Material shown:
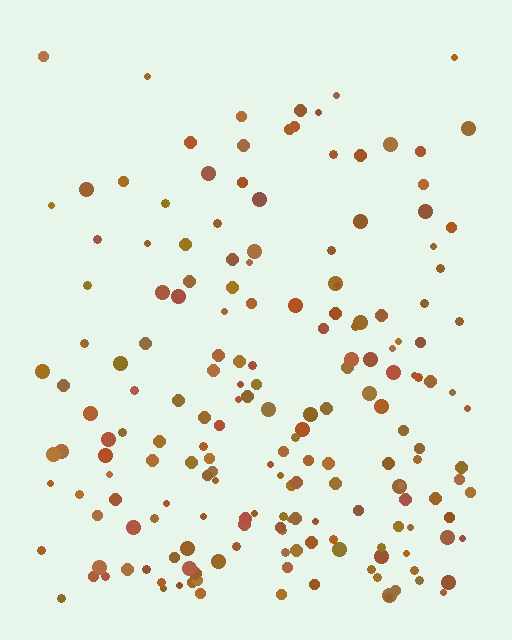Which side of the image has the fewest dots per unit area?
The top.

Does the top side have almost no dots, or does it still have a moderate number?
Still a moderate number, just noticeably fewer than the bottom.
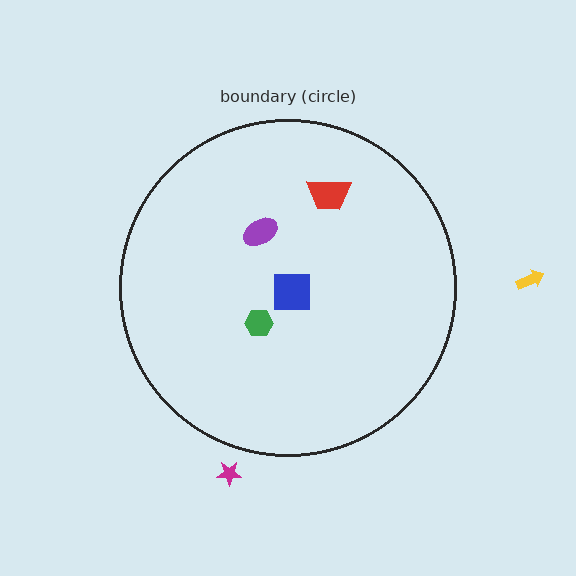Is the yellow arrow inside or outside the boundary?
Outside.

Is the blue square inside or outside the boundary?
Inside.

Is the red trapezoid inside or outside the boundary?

---

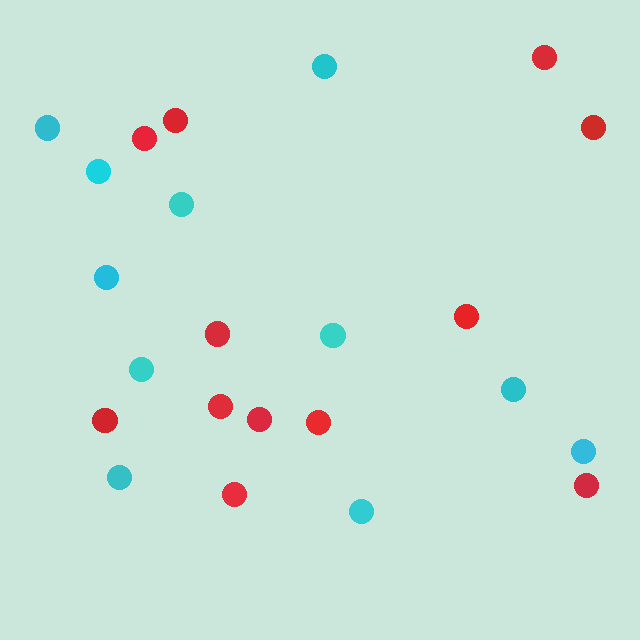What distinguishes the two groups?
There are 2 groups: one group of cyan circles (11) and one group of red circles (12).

==

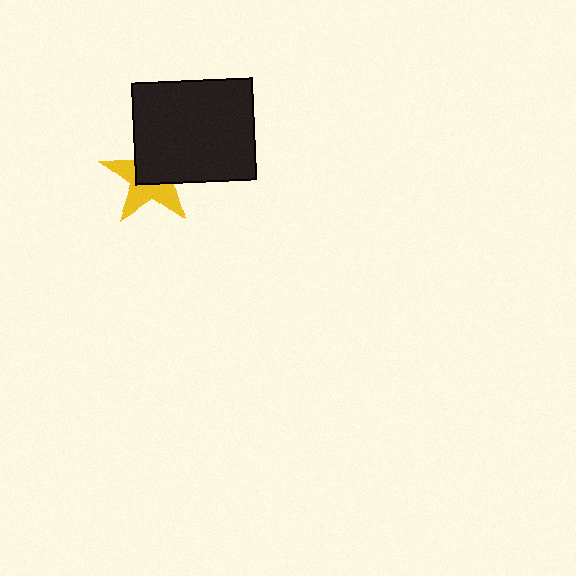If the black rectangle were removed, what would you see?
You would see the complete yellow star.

What is needed: Your task is to transcribe exactly the lines starting at the line that contains "Is the yellow" and ending at the line that contains "Is the red trapezoid", both included. Leave out the pictures.

Answer below:
Is the yellow arrow inside or outside the boundary?
Outside.

Is the blue square inside or outside the boundary?
Inside.

Is the red trapezoid inside or outside the boundary?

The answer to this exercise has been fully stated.